## Task requirements
Please transcribe the data that follows without the pictures, keeping every word the same.

## Extracted information
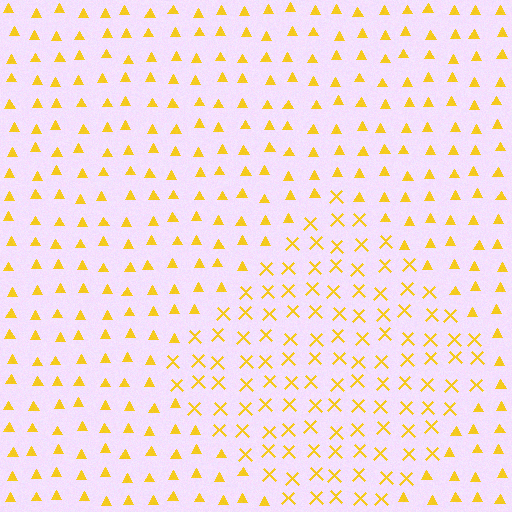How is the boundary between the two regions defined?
The boundary is defined by a change in element shape: X marks inside vs. triangles outside. All elements share the same color and spacing.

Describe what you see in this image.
The image is filled with small yellow elements arranged in a uniform grid. A diamond-shaped region contains X marks, while the surrounding area contains triangles. The boundary is defined purely by the change in element shape.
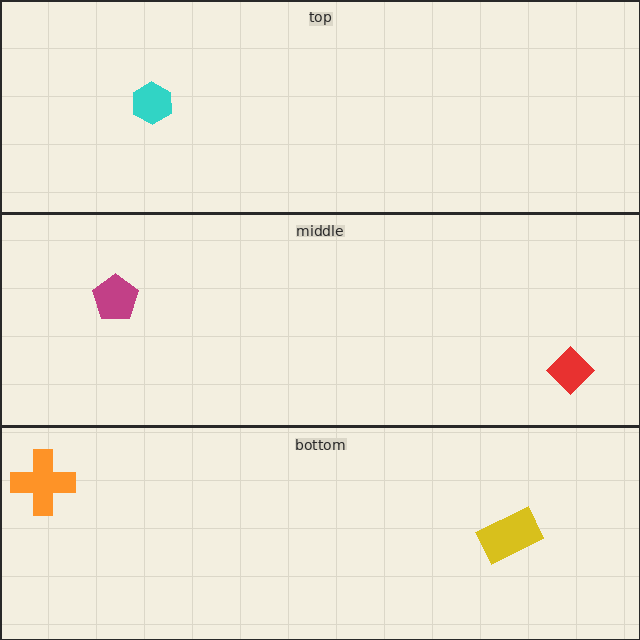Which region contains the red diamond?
The middle region.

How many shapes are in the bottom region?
2.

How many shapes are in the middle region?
2.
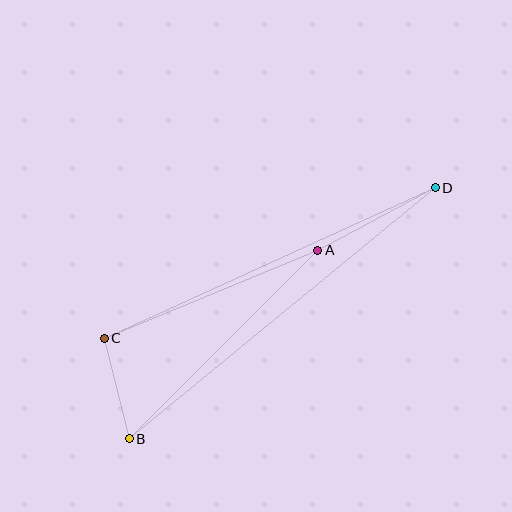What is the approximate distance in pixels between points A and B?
The distance between A and B is approximately 267 pixels.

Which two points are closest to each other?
Points B and C are closest to each other.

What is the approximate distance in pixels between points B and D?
The distance between B and D is approximately 396 pixels.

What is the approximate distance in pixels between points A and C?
The distance between A and C is approximately 231 pixels.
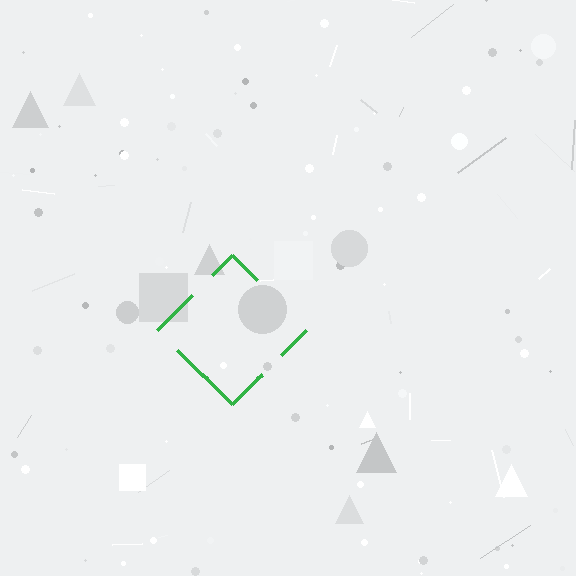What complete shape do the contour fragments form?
The contour fragments form a diamond.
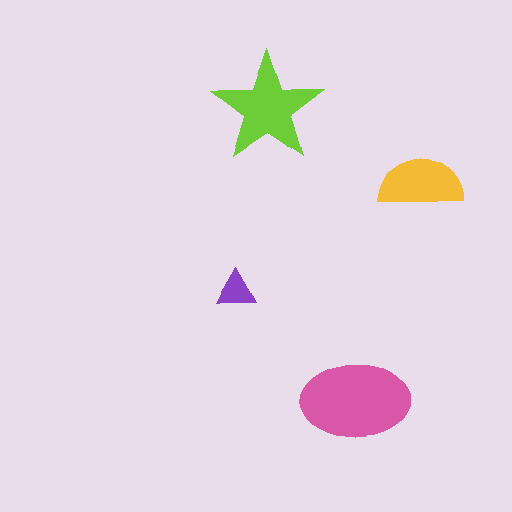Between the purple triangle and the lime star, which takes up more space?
The lime star.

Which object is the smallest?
The purple triangle.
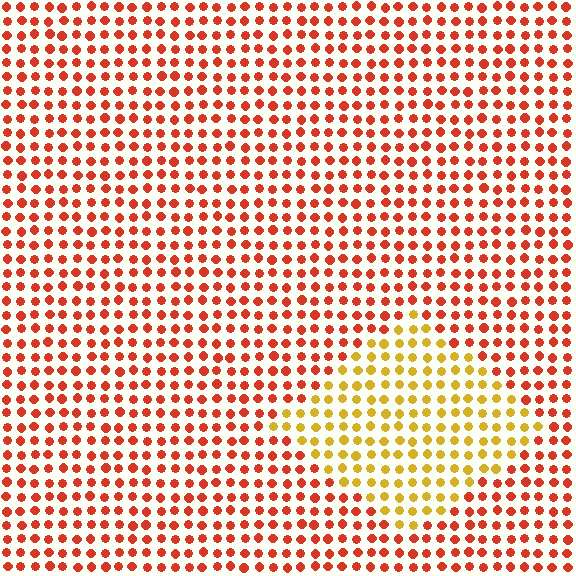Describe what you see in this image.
The image is filled with small red elements in a uniform arrangement. A diamond-shaped region is visible where the elements are tinted to a slightly different hue, forming a subtle color boundary.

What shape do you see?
I see a diamond.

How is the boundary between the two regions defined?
The boundary is defined purely by a slight shift in hue (about 43 degrees). Spacing, size, and orientation are identical on both sides.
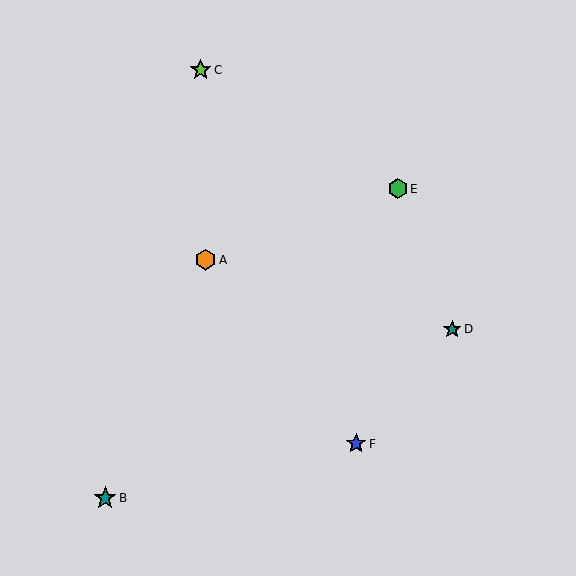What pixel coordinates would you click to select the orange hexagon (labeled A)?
Click at (206, 260) to select the orange hexagon A.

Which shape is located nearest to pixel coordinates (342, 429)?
The blue star (labeled F) at (356, 444) is nearest to that location.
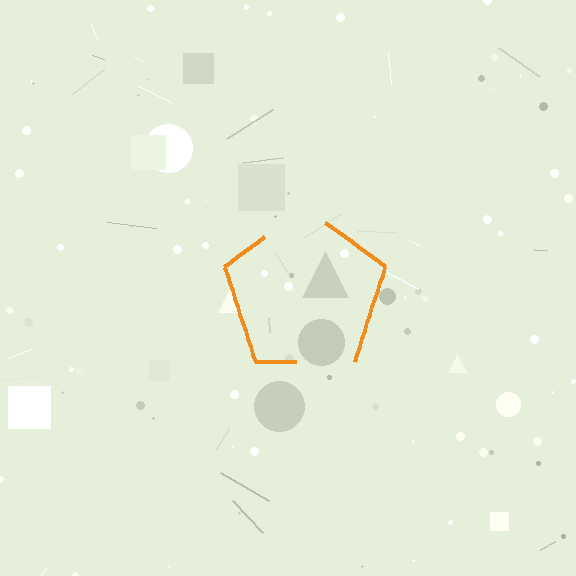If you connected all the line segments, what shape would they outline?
They would outline a pentagon.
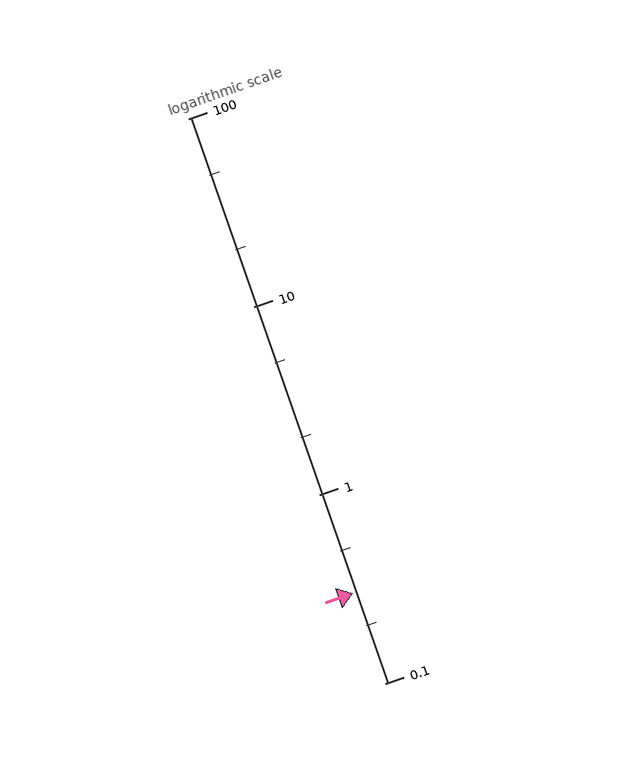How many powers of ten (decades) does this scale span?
The scale spans 3 decades, from 0.1 to 100.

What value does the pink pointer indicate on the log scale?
The pointer indicates approximately 0.3.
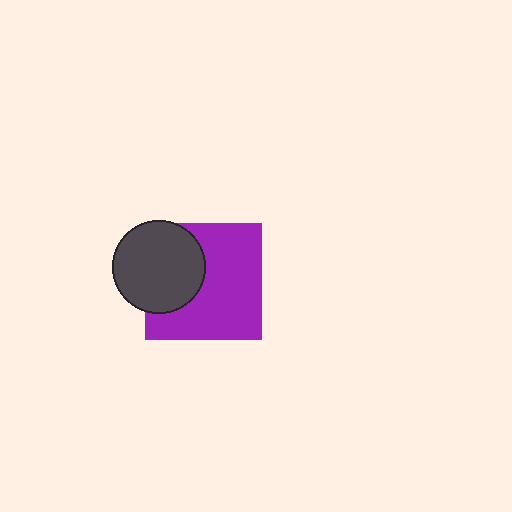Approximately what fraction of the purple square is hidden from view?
Roughly 34% of the purple square is hidden behind the dark gray circle.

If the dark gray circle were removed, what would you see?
You would see the complete purple square.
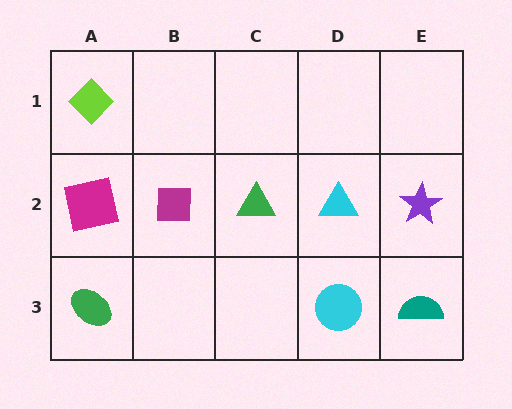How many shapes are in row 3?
3 shapes.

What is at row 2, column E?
A purple star.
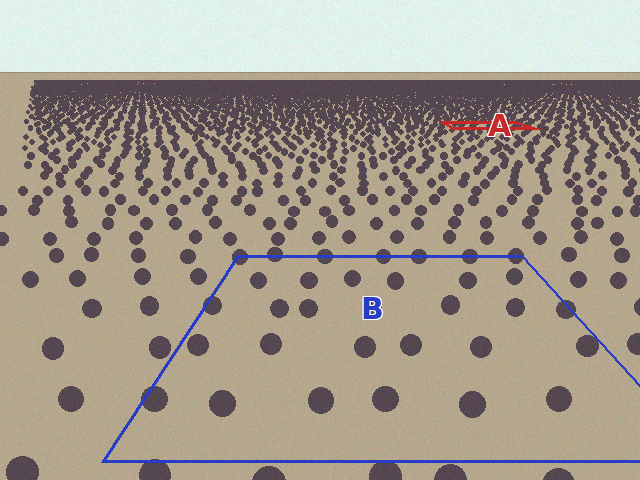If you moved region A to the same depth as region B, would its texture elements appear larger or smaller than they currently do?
They would appear larger. At a closer depth, the same texture elements are projected at a bigger on-screen size.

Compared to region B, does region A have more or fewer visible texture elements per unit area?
Region A has more texture elements per unit area — they are packed more densely because it is farther away.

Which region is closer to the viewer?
Region B is closer. The texture elements there are larger and more spread out.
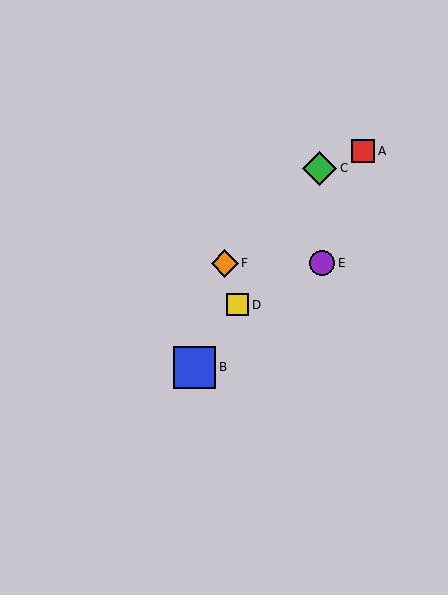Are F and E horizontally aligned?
Yes, both are at y≈263.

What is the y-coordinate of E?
Object E is at y≈263.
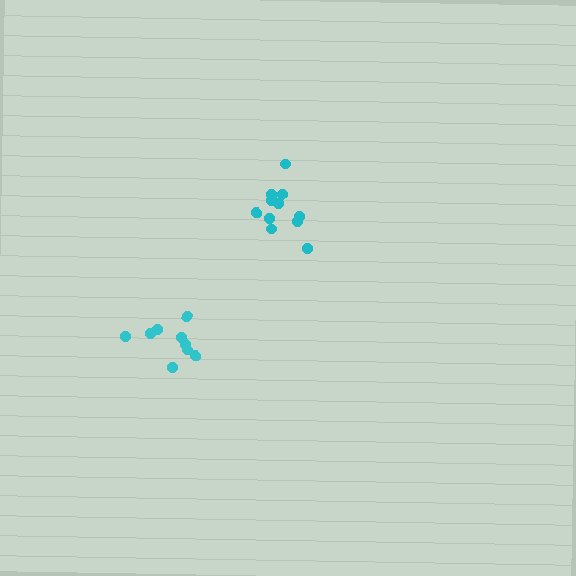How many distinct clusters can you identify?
There are 2 distinct clusters.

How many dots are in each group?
Group 1: 9 dots, Group 2: 11 dots (20 total).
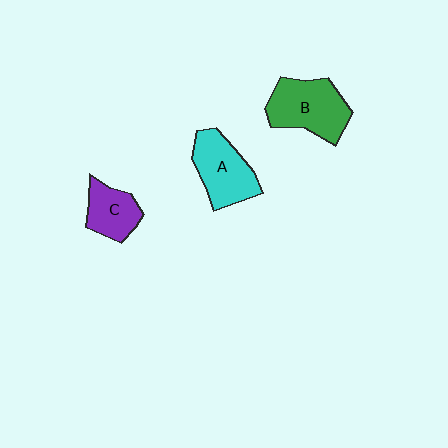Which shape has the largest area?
Shape B (green).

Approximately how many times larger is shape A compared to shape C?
Approximately 1.4 times.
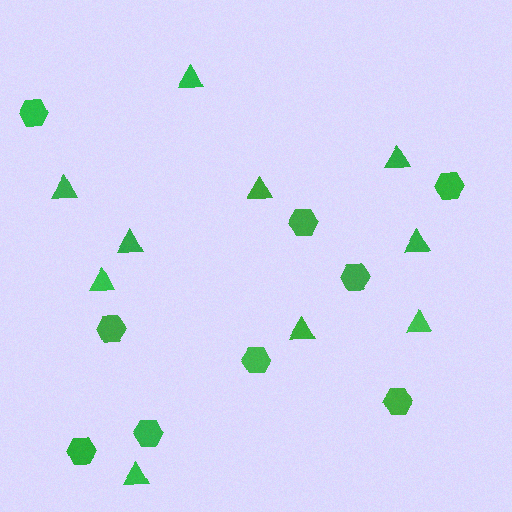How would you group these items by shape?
There are 2 groups: one group of hexagons (9) and one group of triangles (10).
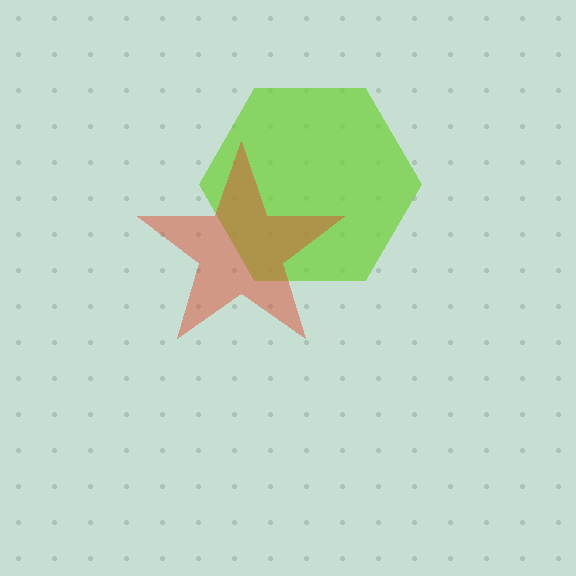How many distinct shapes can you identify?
There are 2 distinct shapes: a lime hexagon, a red star.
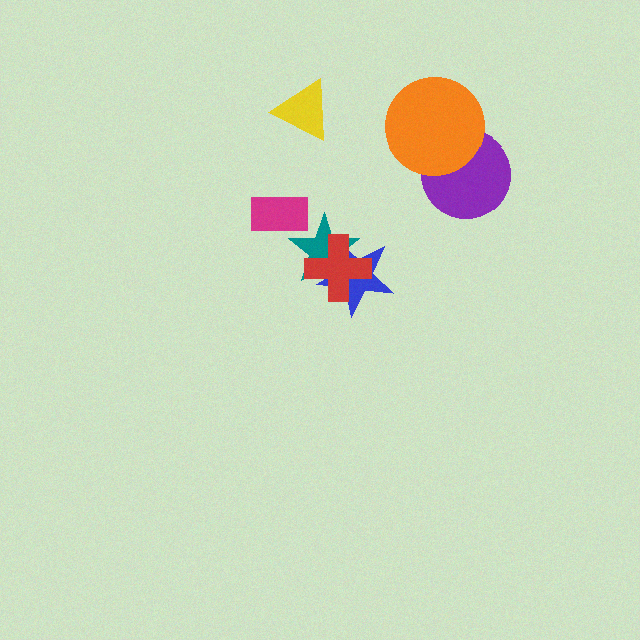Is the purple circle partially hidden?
Yes, it is partially covered by another shape.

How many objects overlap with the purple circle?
1 object overlaps with the purple circle.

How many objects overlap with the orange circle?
1 object overlaps with the orange circle.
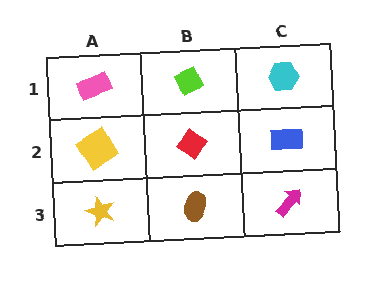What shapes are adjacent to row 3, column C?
A blue rectangle (row 2, column C), a brown ellipse (row 3, column B).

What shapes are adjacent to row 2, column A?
A pink rectangle (row 1, column A), a yellow star (row 3, column A), a red diamond (row 2, column B).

## Correct result
How is the boundary between the two regions defined?
The boundary is defined by a change in element shape: X marks inside vs. triangles outside. All elements share the same color and spacing.

Describe what you see in this image.
The image is filled with small yellow elements arranged in a uniform grid. A diamond-shaped region contains X marks, while the surrounding area contains triangles. The boundary is defined purely by the change in element shape.
Which region contains the red diamond?
The middle region.

How many shapes are in the bottom region?
2.

How many shapes are in the middle region?
2.
What is the approximate distance in pixels between points A and B?
The distance between A and B is approximately 267 pixels.

Which two points are closest to each other?
Points B and C are closest to each other.

What is the approximate distance in pixels between points B and D?
The distance between B and D is approximately 396 pixels.

What is the approximate distance in pixels between points A and C?
The distance between A and C is approximately 231 pixels.
What complete shape do the contour fragments form?
The contour fragments form a diamond.
Between the purple triangle and the lime star, which takes up more space?
The lime star.

Which object is the smallest?
The purple triangle.
Describe what you see in this image.
The image is filled with small red elements in a uniform arrangement. A diamond-shaped region is visible where the elements are tinted to a slightly different hue, forming a subtle color boundary.

What shape do you see?
I see a diamond.

How is the boundary between the two regions defined?
The boundary is defined purely by a slight shift in hue (about 43 degrees). Spacing, size, and orientation are identical on both sides.
What pixel coordinates would you click to select the orange hexagon (labeled A)?
Click at (206, 260) to select the orange hexagon A.

Which shape is located nearest to pixel coordinates (342, 429)?
The blue star (labeled F) at (356, 444) is nearest to that location.
If you connected all the line segments, what shape would they outline?
They would outline a pentagon.
How many powers of ten (decades) does this scale span?
The scale spans 3 decades, from 0.1 to 100.

What value does the pink pointer indicate on the log scale?
The pointer indicates approximately 0.3.
Approximately what fraction of the purple square is hidden from view?
Roughly 34% of the purple square is hidden behind the dark gray circle.

If the dark gray circle were removed, what would you see?
You would see the complete purple square.
How many shapes are in row 3?
3 shapes.

What is at row 2, column E?
A purple star.
If you moved region A to the same depth as region B, would its texture elements appear larger or smaller than they currently do?
They would appear larger. At a closer depth, the same texture elements are projected at a bigger on-screen size.

Compared to region B, does region A have more or fewer visible texture elements per unit area?
Region A has more texture elements per unit area — they are packed more densely because it is farther away.

Which region is closer to the viewer?
Region B is closer. The texture elements there are larger and more spread out.
Are F and E horizontally aligned?
Yes, both are at y≈263.

What is the y-coordinate of E?
Object E is at y≈263.
How many distinct clusters can you identify?
There are 2 distinct clusters.

How many dots are in each group?
Group 1: 9 dots, Group 2: 11 dots (20 total).
Which shape has the largest area?
Shape B (green).

Approximately how many times larger is shape A compared to shape C?
Approximately 1.4 times.
How would you group these items by shape?
There are 2 groups: one group of hexagons (9) and one group of triangles (10).
How many distinct shapes can you identify?
There are 2 distinct shapes: a lime hexagon, a red star.
Is the purple circle partially hidden?
Yes, it is partially covered by another shape.

How many objects overlap with the purple circle?
1 object overlaps with the purple circle.

How many objects overlap with the orange circle?
1 object overlaps with the orange circle.
What shapes are adjacent to row 3, column C?
A blue rectangle (row 2, column C), a brown ellipse (row 3, column B).

What shapes are adjacent to row 2, column A?
A pink rectangle (row 1, column A), a yellow star (row 3, column A), a red diamond (row 2, column B).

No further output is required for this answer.